## SOURCE RECORDS

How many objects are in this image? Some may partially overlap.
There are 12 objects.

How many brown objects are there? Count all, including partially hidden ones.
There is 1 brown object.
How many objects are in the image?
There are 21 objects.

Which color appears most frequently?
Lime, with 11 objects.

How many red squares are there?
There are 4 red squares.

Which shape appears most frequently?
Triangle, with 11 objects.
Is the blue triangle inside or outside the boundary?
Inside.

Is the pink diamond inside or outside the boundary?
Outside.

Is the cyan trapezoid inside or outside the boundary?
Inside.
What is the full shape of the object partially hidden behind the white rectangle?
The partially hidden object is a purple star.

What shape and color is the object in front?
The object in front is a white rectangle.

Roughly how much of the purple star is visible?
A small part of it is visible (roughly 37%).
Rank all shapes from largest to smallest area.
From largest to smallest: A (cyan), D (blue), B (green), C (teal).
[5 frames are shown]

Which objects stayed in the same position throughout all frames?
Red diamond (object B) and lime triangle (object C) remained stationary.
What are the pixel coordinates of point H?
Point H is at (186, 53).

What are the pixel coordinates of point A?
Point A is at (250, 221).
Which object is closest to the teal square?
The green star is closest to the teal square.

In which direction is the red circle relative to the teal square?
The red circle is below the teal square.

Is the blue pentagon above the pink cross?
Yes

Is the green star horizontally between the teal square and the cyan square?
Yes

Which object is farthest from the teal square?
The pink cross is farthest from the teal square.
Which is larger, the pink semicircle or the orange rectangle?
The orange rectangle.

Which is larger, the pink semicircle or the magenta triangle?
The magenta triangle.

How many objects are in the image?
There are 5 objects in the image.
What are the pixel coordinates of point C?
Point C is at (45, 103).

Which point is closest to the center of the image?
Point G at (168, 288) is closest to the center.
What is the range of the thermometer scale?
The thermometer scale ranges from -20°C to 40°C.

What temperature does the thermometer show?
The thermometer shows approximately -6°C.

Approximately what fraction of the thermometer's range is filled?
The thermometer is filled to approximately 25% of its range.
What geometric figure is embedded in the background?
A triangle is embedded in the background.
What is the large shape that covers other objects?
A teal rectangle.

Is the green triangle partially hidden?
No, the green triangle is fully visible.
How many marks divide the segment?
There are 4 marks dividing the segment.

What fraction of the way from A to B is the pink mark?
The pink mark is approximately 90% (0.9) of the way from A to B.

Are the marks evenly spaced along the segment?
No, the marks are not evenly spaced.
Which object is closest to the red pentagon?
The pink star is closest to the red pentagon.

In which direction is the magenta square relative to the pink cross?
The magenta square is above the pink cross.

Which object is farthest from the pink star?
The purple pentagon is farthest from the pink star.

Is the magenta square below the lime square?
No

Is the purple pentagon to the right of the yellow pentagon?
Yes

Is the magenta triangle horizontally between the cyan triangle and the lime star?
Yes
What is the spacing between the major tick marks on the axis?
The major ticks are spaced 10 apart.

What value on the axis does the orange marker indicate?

## CHALLENGE
Print the complete listing again, exactly as it stands.

## EXERCISE SOLUTION
How many objects are in this image? Some may partially overlap.
There are 12 objects.

How many brown objects are there? Count all, including partially hidden ones.
There is 1 brown object.
How many objects are in the image?
There are 21 objects.

Which color appears most frequently?
Lime, with 11 objects.

How many red squares are there?
There are 4 red squares.

Which shape appears most frequently?
Triangle, with 11 objects.
Is the blue triangle inside or outside the boundary?
Inside.

Is the pink diamond inside or outside the boundary?
Outside.

Is the cyan trapezoid inside or outside the boundary?
Inside.
What is the full shape of the object partially hidden behind the white rectangle?
The partially hidden object is a purple star.

What shape and color is the object in front?
The object in front is a white rectangle.

Roughly how much of the purple star is visible?
A small part of it is visible (roughly 37%).
Rank all shapes from largest to smallest area.
From largest to smallest: A (cyan), D (blue), B (green), C (teal).
[5 frames are shown]

Which objects stayed in the same position throughout all frames?
Red diamond (object B) and lime triangle (object C) remained stationary.
What are the pixel coordinates of point H?
Point H is at (186, 53).

What are the pixel coordinates of point A?
Point A is at (250, 221).
Which object is closest to the teal square?
The green star is closest to the teal square.

In which direction is the red circle relative to the teal square?
The red circle is below the teal square.

Is the blue pentagon above the pink cross?
Yes

Is the green star horizontally between the teal square and the cyan square?
Yes

Which object is farthest from the teal square?
The pink cross is farthest from the teal square.
Which is larger, the pink semicircle or the orange rectangle?
The orange rectangle.

Which is larger, the pink semicircle or the magenta triangle?
The magenta triangle.

How many objects are in the image?
There are 5 objects in the image.
What are the pixel coordinates of point C?
Point C is at (45, 103).

Which point is closest to the center of the image?
Point G at (168, 288) is closest to the center.
What is the range of the thermometer scale?
The thermometer scale ranges from -20°C to 40°C.

What temperature does the thermometer show?
The thermometer shows approximately -6°C.

Approximately what fraction of the thermometer's range is filled?
The thermometer is filled to approximately 25% of its range.
What geometric figure is embedded in the background?
A triangle is embedded in the background.
What is the large shape that covers other objects?
A teal rectangle.

Is the green triangle partially hidden?
No, the green triangle is fully visible.
How many marks divide the segment?
There are 4 marks dividing the segment.

What fraction of the way from A to B is the pink mark?
The pink mark is approximately 90% (0.9) of the way from A to B.

Are the marks evenly spaced along the segment?
No, the marks are not evenly spaced.
Which object is closest to the red pentagon?
The pink star is closest to the red pentagon.

In which direction is the magenta square relative to the pink cross?
The magenta square is above the pink cross.

Which object is farthest from the pink star?
The purple pentagon is farthest from the pink star.

Is the magenta square below the lime square?
No

Is the purple pentagon to the right of the yellow pentagon?
Yes

Is the magenta triangle horizontally between the cyan triangle and the lime star?
Yes
What is the spacing between the major tick marks on the axis?
The major ticks are spaced 10 apart.

What value on the axis does the orange marker indicate?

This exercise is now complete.